[GIVEN INSTRUCTION] From the listing that follows, output everything exactly except the pictures.

--- start of DATA PROVIDED ---

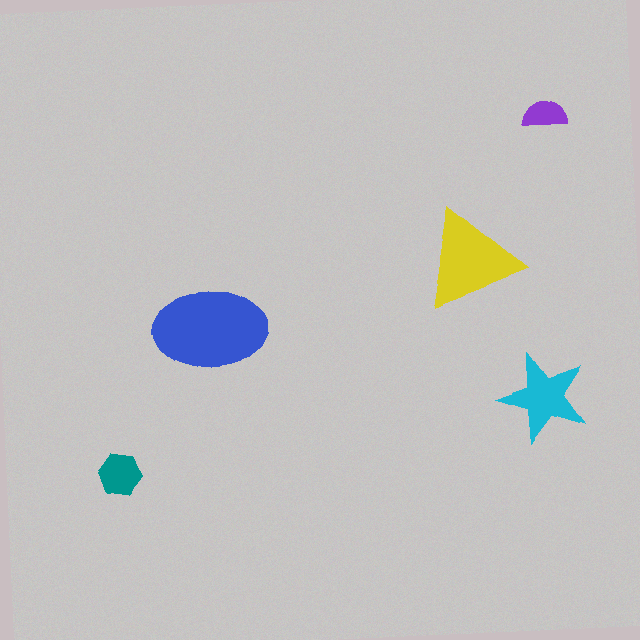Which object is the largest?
The blue ellipse.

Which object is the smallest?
The purple semicircle.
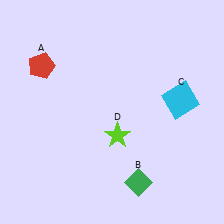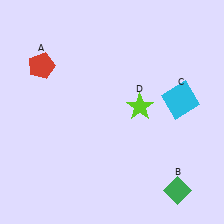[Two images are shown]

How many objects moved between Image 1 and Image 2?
2 objects moved between the two images.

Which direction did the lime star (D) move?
The lime star (D) moved up and to the right.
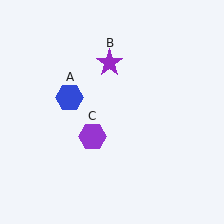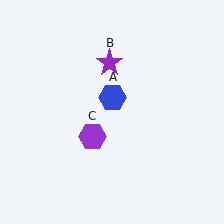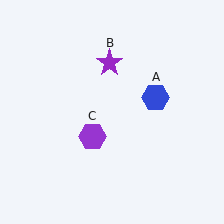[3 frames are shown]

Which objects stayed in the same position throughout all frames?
Purple star (object B) and purple hexagon (object C) remained stationary.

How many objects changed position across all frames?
1 object changed position: blue hexagon (object A).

--- end of DATA PROVIDED ---

[OUTPUT BELOW]
Which object is the largest?
The blue ellipse.

Which object is the smallest?
The purple semicircle.
[Two images are shown]

How many objects moved between Image 1 and Image 2?
2 objects moved between the two images.

Which direction did the lime star (D) move?
The lime star (D) moved up and to the right.
[3 frames are shown]

Which objects stayed in the same position throughout all frames?
Purple star (object B) and purple hexagon (object C) remained stationary.

How many objects changed position across all frames?
1 object changed position: blue hexagon (object A).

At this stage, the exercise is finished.